#### [Request]
Please transcribe the data that follows without the pictures, keeping every word the same.

## Start Input material

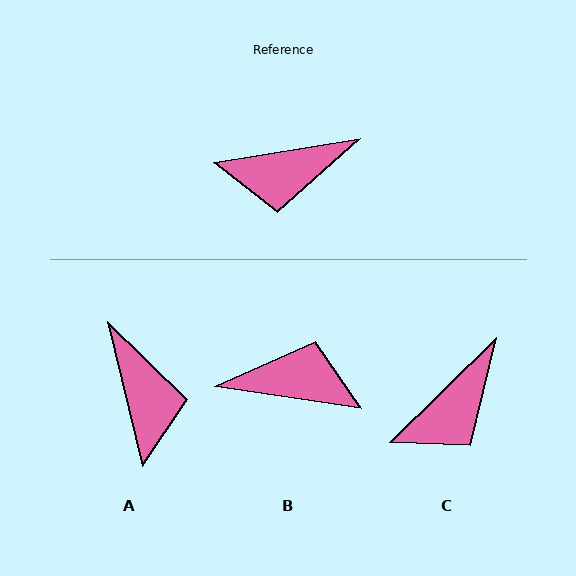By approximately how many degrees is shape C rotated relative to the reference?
Approximately 35 degrees counter-clockwise.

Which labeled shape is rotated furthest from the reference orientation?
B, about 162 degrees away.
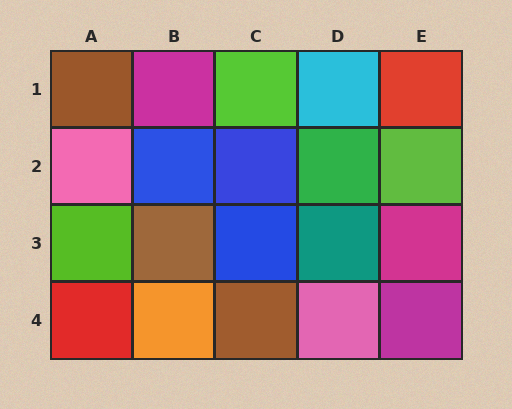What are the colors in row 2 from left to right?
Pink, blue, blue, green, lime.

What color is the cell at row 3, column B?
Brown.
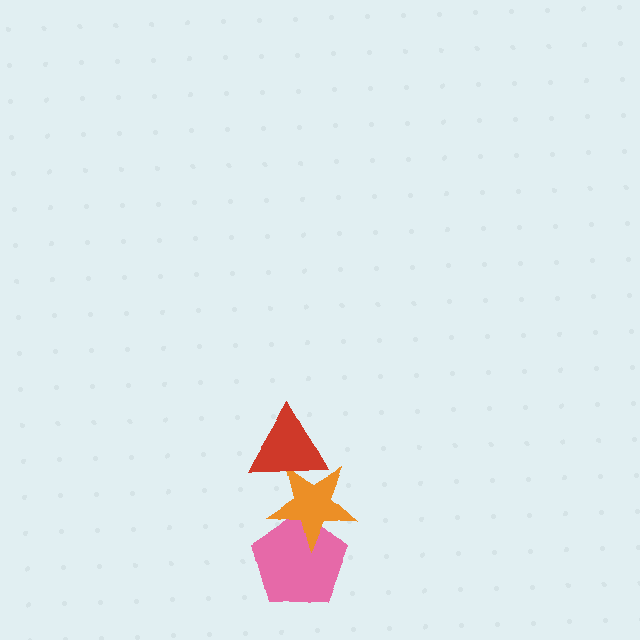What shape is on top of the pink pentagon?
The orange star is on top of the pink pentagon.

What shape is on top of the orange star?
The red triangle is on top of the orange star.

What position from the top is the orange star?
The orange star is 2nd from the top.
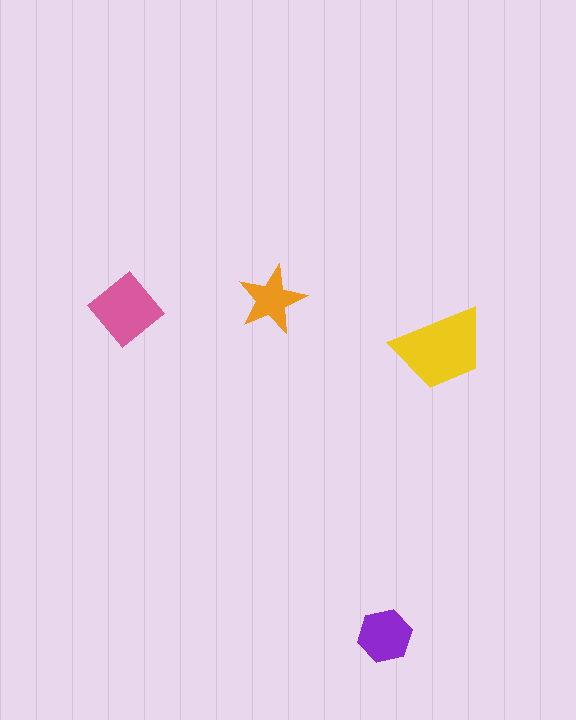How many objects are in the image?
There are 4 objects in the image.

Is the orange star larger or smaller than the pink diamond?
Smaller.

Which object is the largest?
The yellow trapezoid.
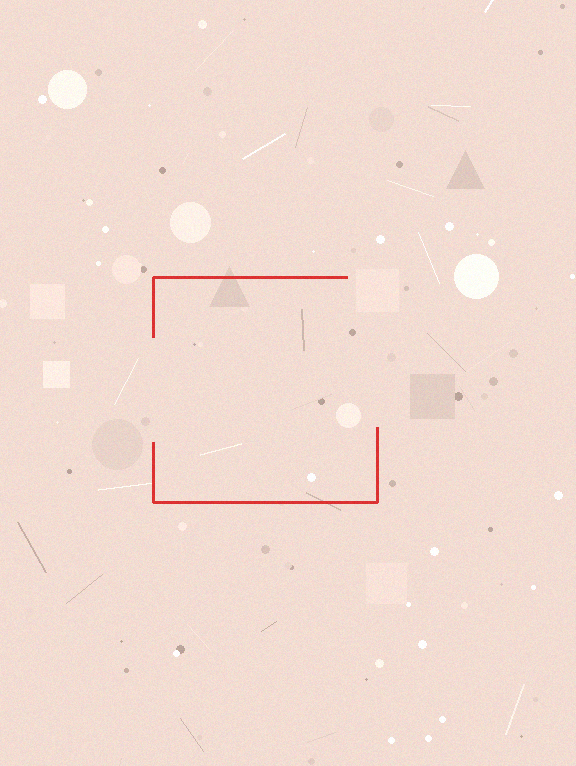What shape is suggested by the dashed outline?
The dashed outline suggests a square.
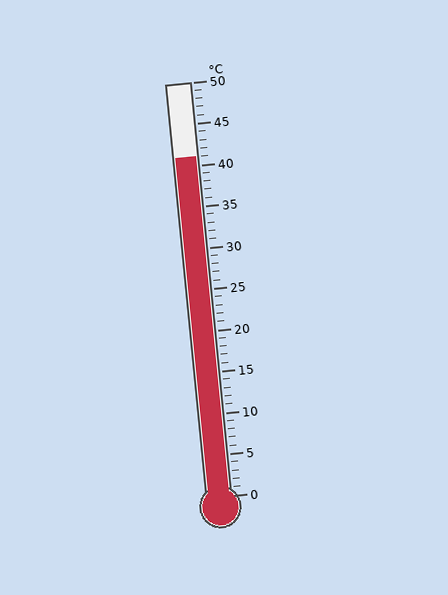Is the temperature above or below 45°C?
The temperature is below 45°C.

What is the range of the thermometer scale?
The thermometer scale ranges from 0°C to 50°C.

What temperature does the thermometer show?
The thermometer shows approximately 41°C.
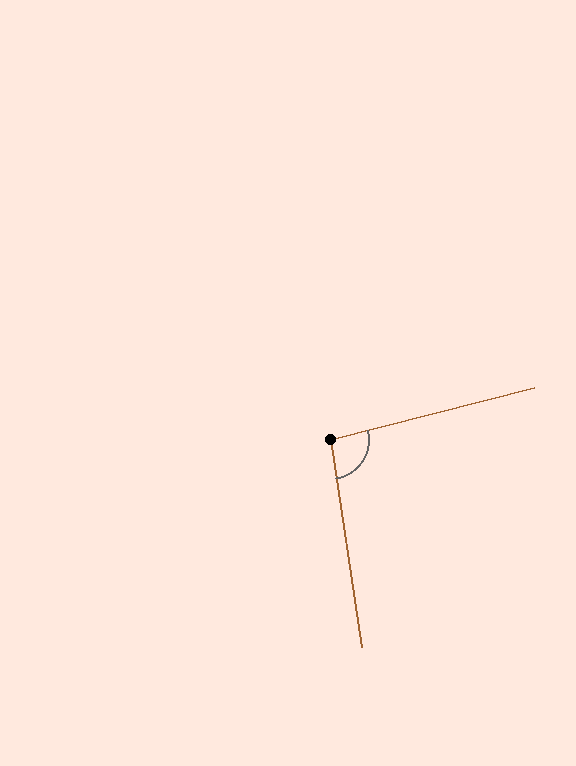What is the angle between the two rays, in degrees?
Approximately 96 degrees.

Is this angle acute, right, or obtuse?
It is obtuse.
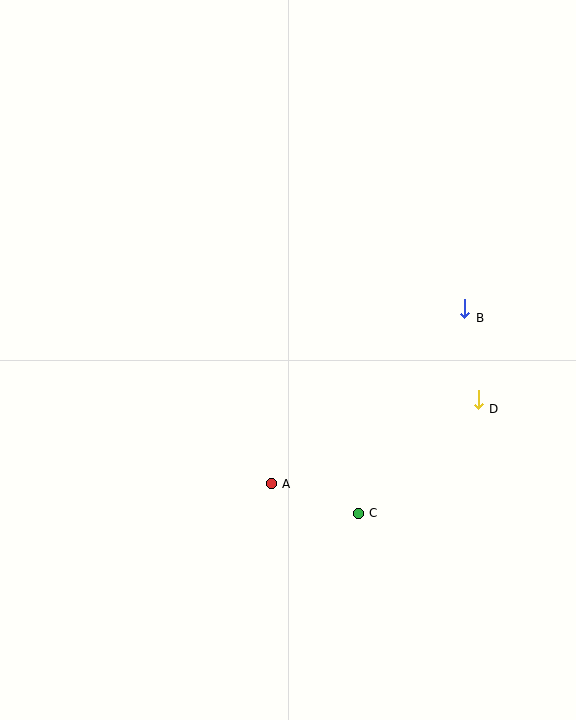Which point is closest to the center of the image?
Point A at (271, 484) is closest to the center.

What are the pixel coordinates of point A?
Point A is at (271, 484).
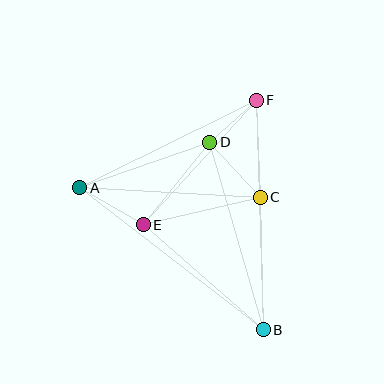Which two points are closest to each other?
Points D and F are closest to each other.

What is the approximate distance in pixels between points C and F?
The distance between C and F is approximately 97 pixels.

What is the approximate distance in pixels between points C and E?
The distance between C and E is approximately 120 pixels.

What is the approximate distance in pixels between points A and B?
The distance between A and B is approximately 232 pixels.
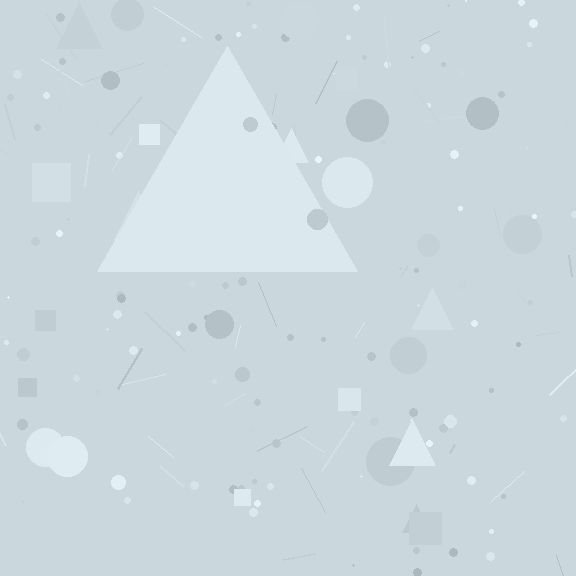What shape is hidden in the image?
A triangle is hidden in the image.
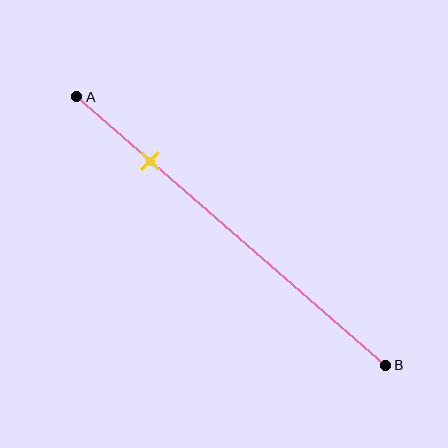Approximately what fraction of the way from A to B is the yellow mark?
The yellow mark is approximately 25% of the way from A to B.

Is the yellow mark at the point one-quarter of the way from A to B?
Yes, the mark is approximately at the one-quarter point.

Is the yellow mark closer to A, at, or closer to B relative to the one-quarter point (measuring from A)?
The yellow mark is approximately at the one-quarter point of segment AB.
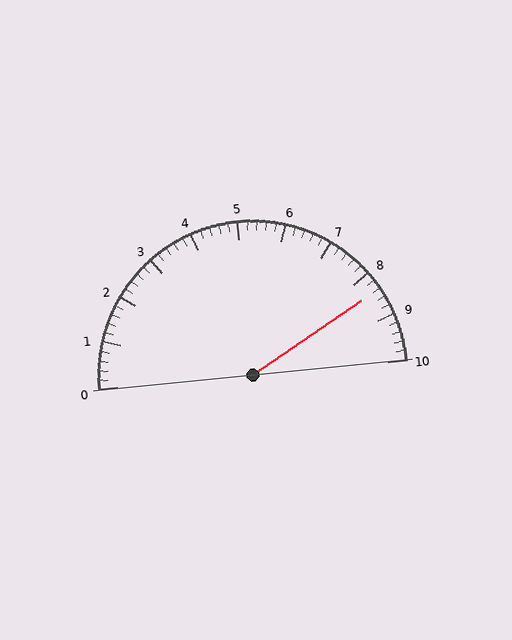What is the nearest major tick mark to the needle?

## End Input material

#### [Response]
By approximately how many degrees is shape C rotated relative to the reference?
Approximately 35 degrees counter-clockwise.

Which labeled shape is rotated furthest from the reference orientation?
B, about 162 degrees away.
What are the colors in row 2 from left to right?
Pink, blue, blue, green, lime.

What color is the cell at row 3, column B?
Brown.
What shape is on top of the pink pentagon?
The orange star is on top of the pink pentagon.

What shape is on top of the orange star?
The red triangle is on top of the orange star.

What position from the top is the orange star?
The orange star is 2nd from the top.
How many objects are in the image?
There are 4 objects in the image.

Is the orange star larger or smaller than the pink diamond?
Smaller.

Which object is the largest?
The yellow trapezoid.
What shape is suggested by the dashed outline?
The dashed outline suggests a square.
Is the temperature above or below 45°C?
The temperature is below 45°C.

What is the range of the thermometer scale?
The thermometer scale ranges from 0°C to 50°C.

What temperature does the thermometer show?
The thermometer shows approximately 41°C.
What is the angle between the two rays, in degrees?
Approximately 96 degrees.

Is this angle acute, right, or obtuse?
It is obtuse.
Which point is closest to the center of the image?
Point A at (271, 484) is closest to the center.

What are the pixel coordinates of point A?
Point A is at (271, 484).
Which two points are closest to each other?
Points D and F are closest to each other.

What is the approximate distance in pixels between points C and F?
The distance between C and F is approximately 97 pixels.

What is the approximate distance in pixels between points C and E?
The distance between C and E is approximately 120 pixels.

What is the approximate distance in pixels between points A and B?
The distance between A and B is approximately 232 pixels.
What shape is hidden in the image?
A triangle is hidden in the image.
Approximately what fraction of the way from A to B is the yellow mark?
The yellow mark is approximately 25% of the way from A to B.

Is the yellow mark at the point one-quarter of the way from A to B?
Yes, the mark is approximately at the one-quarter point.

Is the yellow mark closer to A, at, or closer to B relative to the one-quarter point (measuring from A)?
The yellow mark is approximately at the one-quarter point of segment AB.
What is the nearest major tick mark to the needle?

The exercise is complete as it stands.